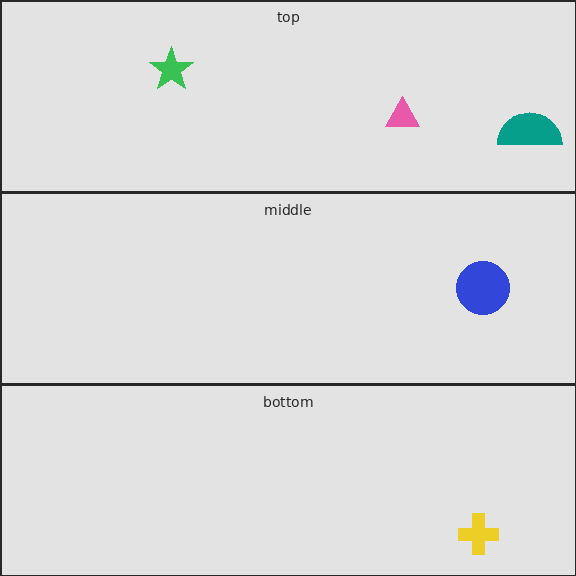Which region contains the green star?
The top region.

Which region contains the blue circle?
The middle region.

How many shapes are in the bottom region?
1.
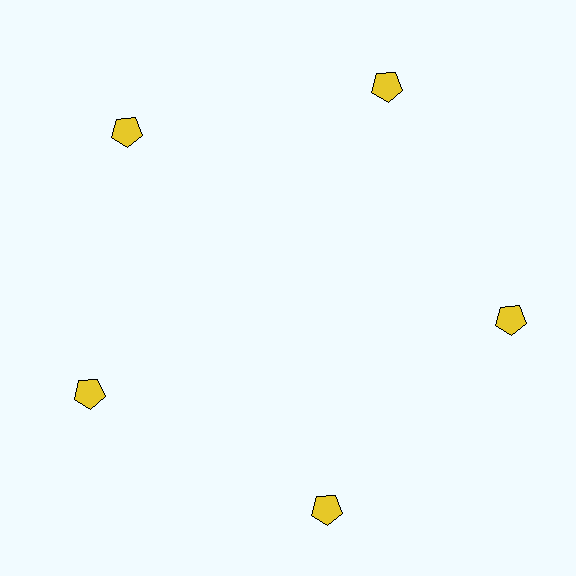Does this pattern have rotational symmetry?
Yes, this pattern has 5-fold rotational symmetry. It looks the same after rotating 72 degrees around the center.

══════════

Print each entry shown above with exact wording and no pictures.

**Exercise output:**
Which region contains the green star?
The top region.

Which region contains the blue circle?
The middle region.

How many shapes are in the bottom region?
1.
Does this pattern have rotational symmetry?
Yes, this pattern has 5-fold rotational symmetry. It looks the same after rotating 72 degrees around the center.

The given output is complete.